EXTRACTED RECORDS:
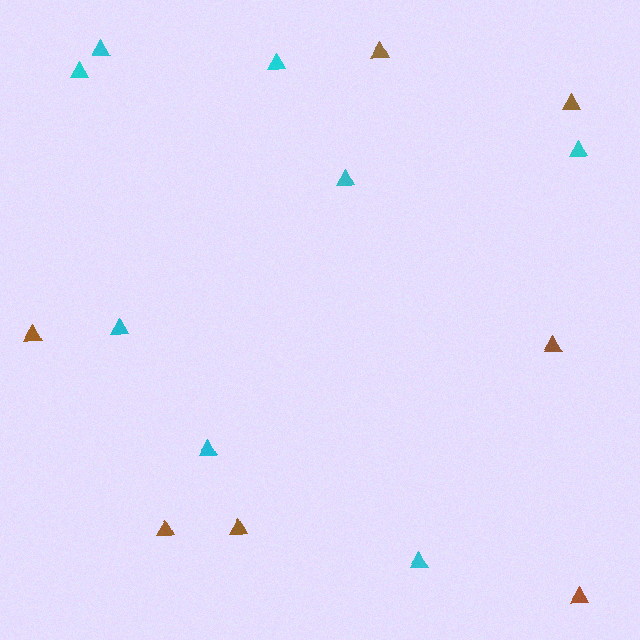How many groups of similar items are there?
There are 2 groups: one group of brown triangles (7) and one group of cyan triangles (8).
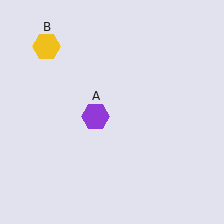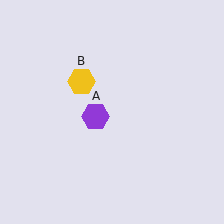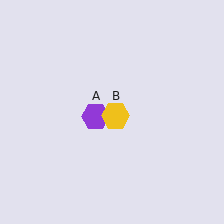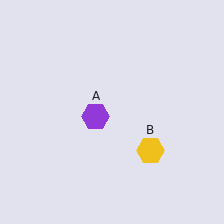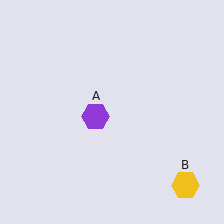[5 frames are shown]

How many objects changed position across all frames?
1 object changed position: yellow hexagon (object B).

REQUIRED TASK: Skip the pictures. Please copy exactly the lines from the one with "[5 frames are shown]" through the final line of the material above, both ends included.

THE RESULT:
[5 frames are shown]

How many objects changed position across all frames?
1 object changed position: yellow hexagon (object B).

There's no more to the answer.